= PROBLEM DETAILS =
Render the material again word for word, skipping the pictures in it.

= SUPPLIED RECORDS =
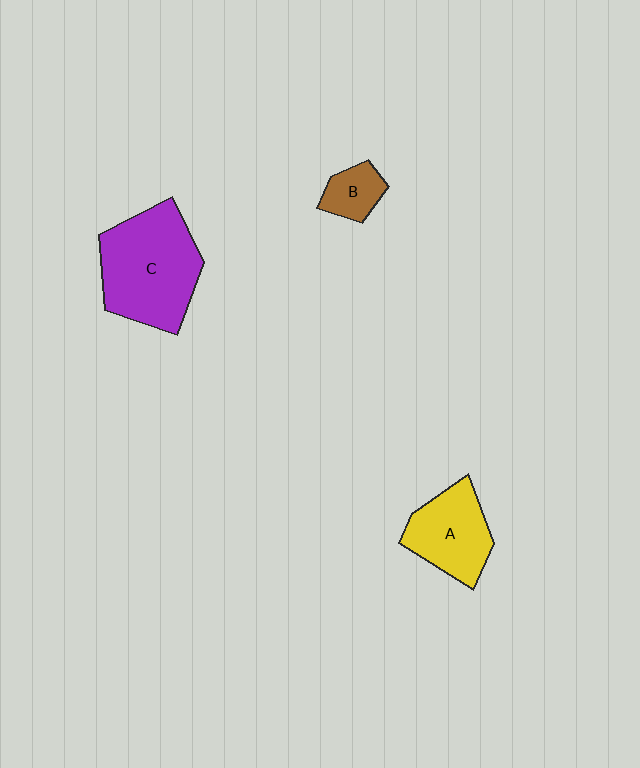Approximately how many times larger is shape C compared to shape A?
Approximately 1.6 times.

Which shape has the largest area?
Shape C (purple).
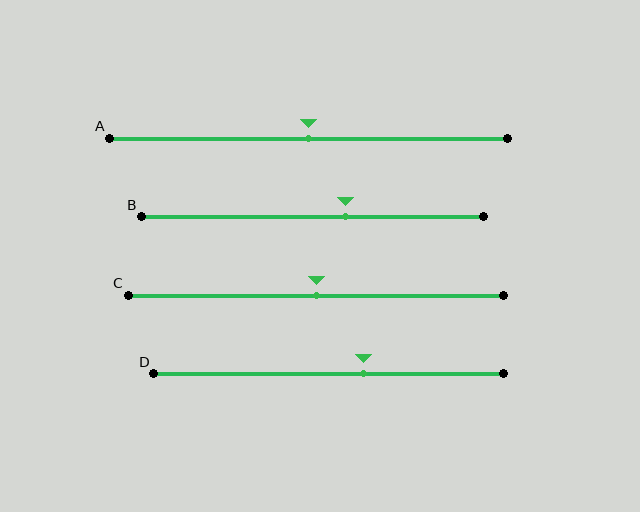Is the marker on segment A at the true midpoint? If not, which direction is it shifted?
Yes, the marker on segment A is at the true midpoint.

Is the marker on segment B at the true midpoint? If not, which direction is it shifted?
No, the marker on segment B is shifted to the right by about 10% of the segment length.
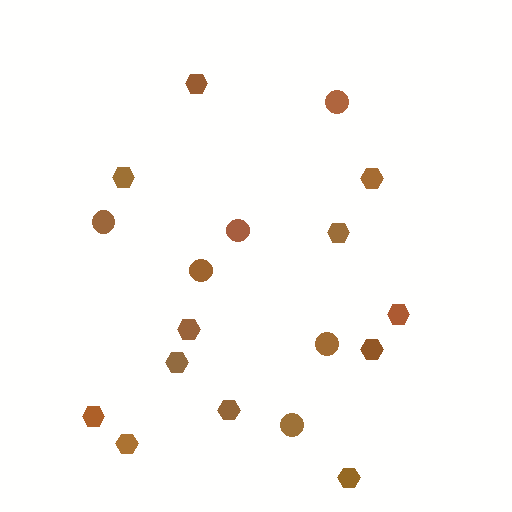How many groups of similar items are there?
There are 2 groups: one group of hexagons (12) and one group of circles (6).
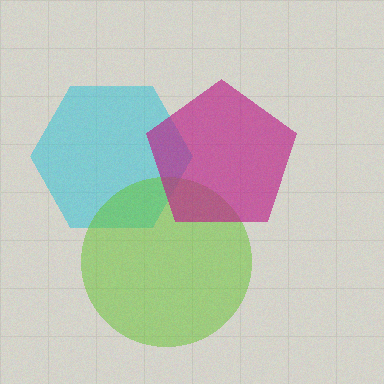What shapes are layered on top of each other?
The layered shapes are: a cyan hexagon, a lime circle, a magenta pentagon.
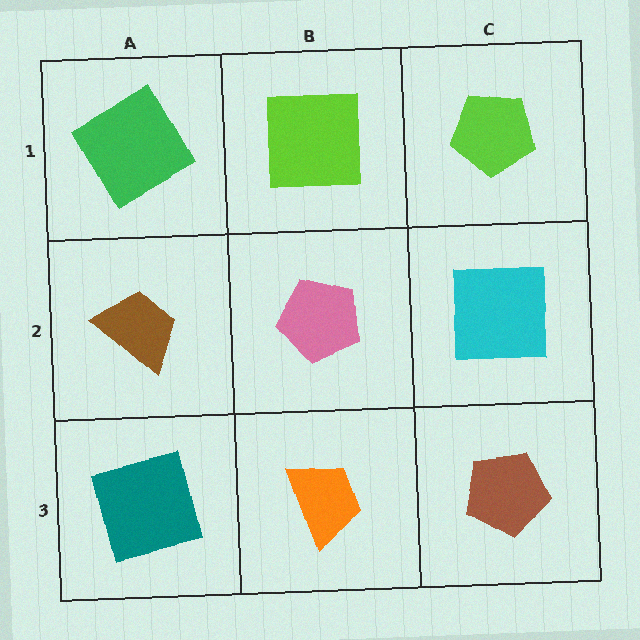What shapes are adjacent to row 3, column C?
A cyan square (row 2, column C), an orange trapezoid (row 3, column B).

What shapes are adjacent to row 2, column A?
A green square (row 1, column A), a teal square (row 3, column A), a pink pentagon (row 2, column B).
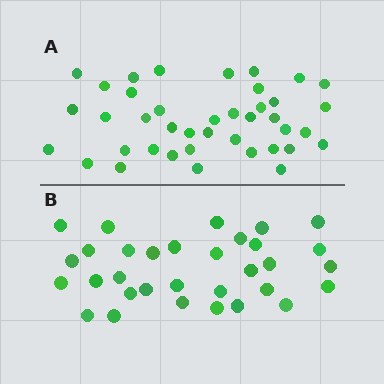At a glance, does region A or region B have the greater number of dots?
Region A (the top region) has more dots.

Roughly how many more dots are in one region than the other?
Region A has roughly 8 or so more dots than region B.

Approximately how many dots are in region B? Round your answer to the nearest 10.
About 30 dots. (The exact count is 32, which rounds to 30.)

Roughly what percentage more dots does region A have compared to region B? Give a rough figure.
About 25% more.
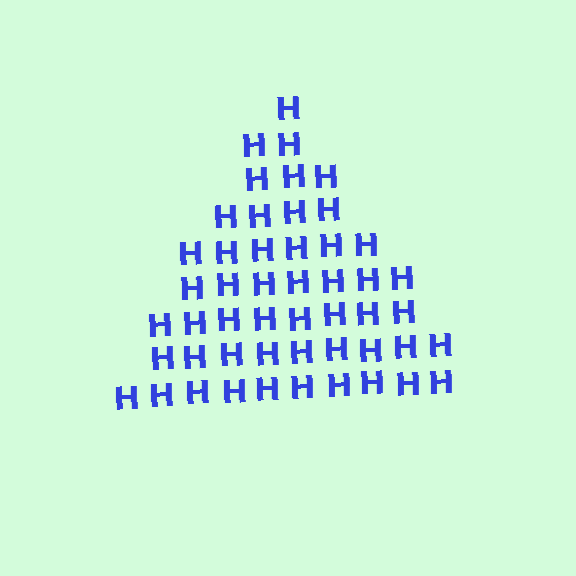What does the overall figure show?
The overall figure shows a triangle.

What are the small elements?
The small elements are letter H's.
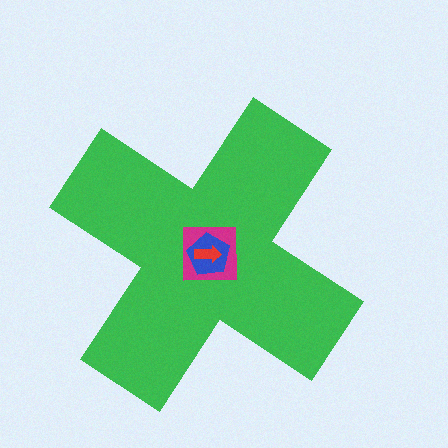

= CORRECT ANSWER =
Approximately how many times larger is shape C compared to shape A?
Approximately 1.6 times.

Which shape has the largest area?
Shape C (purple).
Is the marker on segment A at the true midpoint? If not, which direction is it shifted?
Yes, the marker on segment A is at the true midpoint.

Is the marker on segment B at the true midpoint? If not, which direction is it shifted?
No, the marker on segment B is shifted to the right by about 10% of the segment length.
How many groups of similar items are there?
There are 2 groups: one group of hexagons (12) and one group of circles (6).
What shapes are layered on top of each other?
The layered shapes are: a cyan hexagon, a lime circle, a magenta pentagon.
What shapes are adjacent to row 3, column C?
A cyan square (row 2, column C), an orange trapezoid (row 3, column B).

What shapes are adjacent to row 2, column A?
A green square (row 1, column A), a teal square (row 3, column A), a pink pentagon (row 2, column B).
At a glance, does region A or region B have the greater number of dots?
Region A (the top region) has more dots.

Roughly how many more dots are in one region than the other?
Region A has roughly 8 or so more dots than region B.

Approximately how many dots are in region B? Round your answer to the nearest 10.
About 30 dots. (The exact count is 32, which rounds to 30.)

Roughly what percentage more dots does region A have compared to region B? Give a rough figure.
About 25% more.
What does the overall figure show?
The overall figure shows a triangle.

What are the small elements?
The small elements are letter H's.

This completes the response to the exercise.